### SET PROBLEM:
Copy out exactly the lines from the one containing "How many curves do the dots suggest?" to the last line of the records below, both included, and leave out any pictures.

Stored records
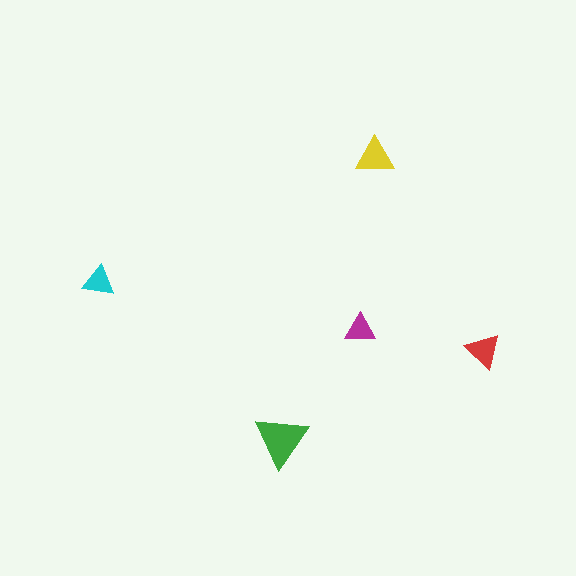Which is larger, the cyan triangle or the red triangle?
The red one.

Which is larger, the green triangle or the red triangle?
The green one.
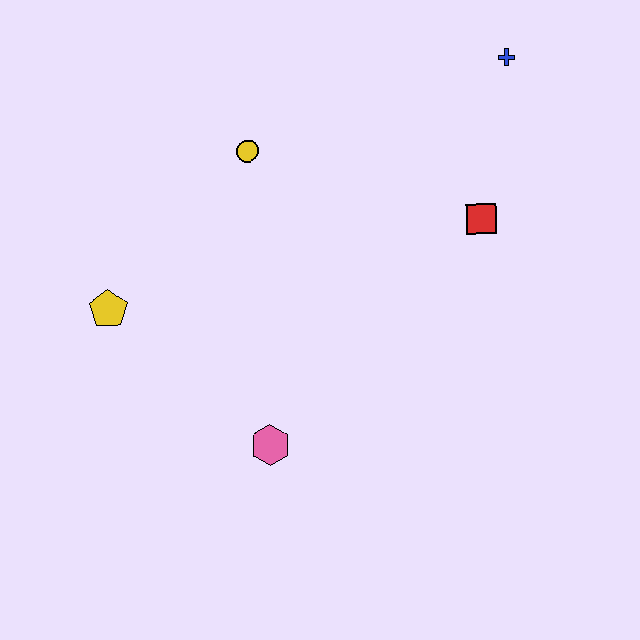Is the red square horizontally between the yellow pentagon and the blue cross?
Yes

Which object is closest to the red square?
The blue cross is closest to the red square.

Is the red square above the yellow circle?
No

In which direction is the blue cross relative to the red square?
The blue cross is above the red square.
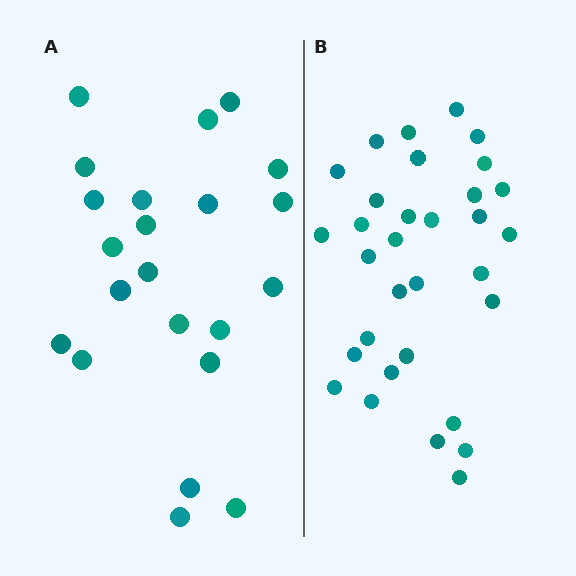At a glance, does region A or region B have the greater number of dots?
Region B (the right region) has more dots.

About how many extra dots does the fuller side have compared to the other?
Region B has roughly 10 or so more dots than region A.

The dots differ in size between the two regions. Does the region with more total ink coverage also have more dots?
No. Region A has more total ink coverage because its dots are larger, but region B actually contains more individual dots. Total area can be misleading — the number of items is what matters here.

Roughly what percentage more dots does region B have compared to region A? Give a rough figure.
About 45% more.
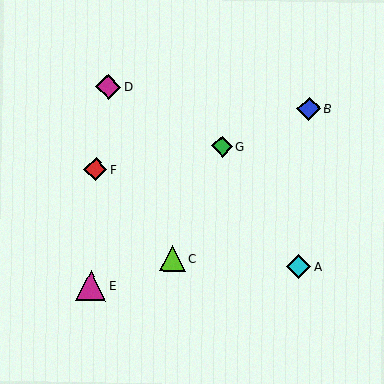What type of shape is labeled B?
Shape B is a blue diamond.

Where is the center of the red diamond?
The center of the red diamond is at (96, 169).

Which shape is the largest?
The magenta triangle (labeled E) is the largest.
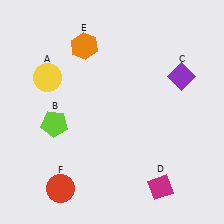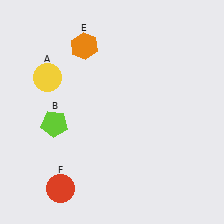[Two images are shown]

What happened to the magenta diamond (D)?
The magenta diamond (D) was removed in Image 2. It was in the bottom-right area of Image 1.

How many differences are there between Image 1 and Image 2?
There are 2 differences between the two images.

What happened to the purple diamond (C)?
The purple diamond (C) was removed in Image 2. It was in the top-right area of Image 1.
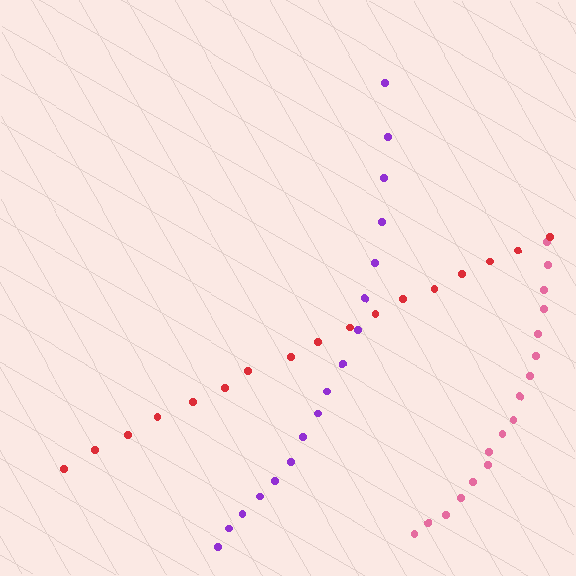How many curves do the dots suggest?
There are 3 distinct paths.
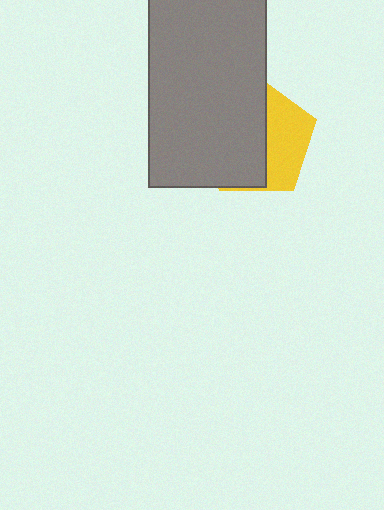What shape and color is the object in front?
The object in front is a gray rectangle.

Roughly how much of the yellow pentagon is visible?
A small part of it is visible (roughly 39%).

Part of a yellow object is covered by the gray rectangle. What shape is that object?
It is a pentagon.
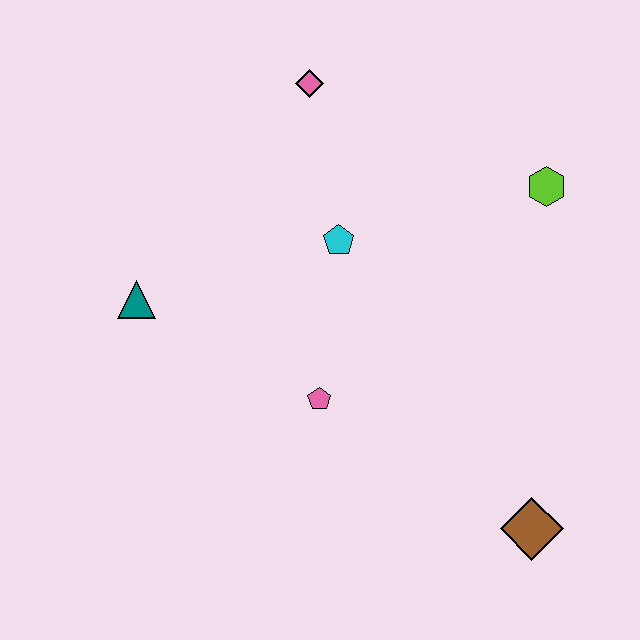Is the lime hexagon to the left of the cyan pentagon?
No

### RESULT OF THE TASK:
How many curves do the dots suggest?
There are 3 distinct paths.
What shape and color is the object in front?
The object in front is a gray rectangle.

Roughly how much of the yellow pentagon is visible?
A small part of it is visible (roughly 39%).

Part of a yellow object is covered by the gray rectangle. What shape is that object?
It is a pentagon.
Is the lime hexagon to the left of the cyan pentagon?
No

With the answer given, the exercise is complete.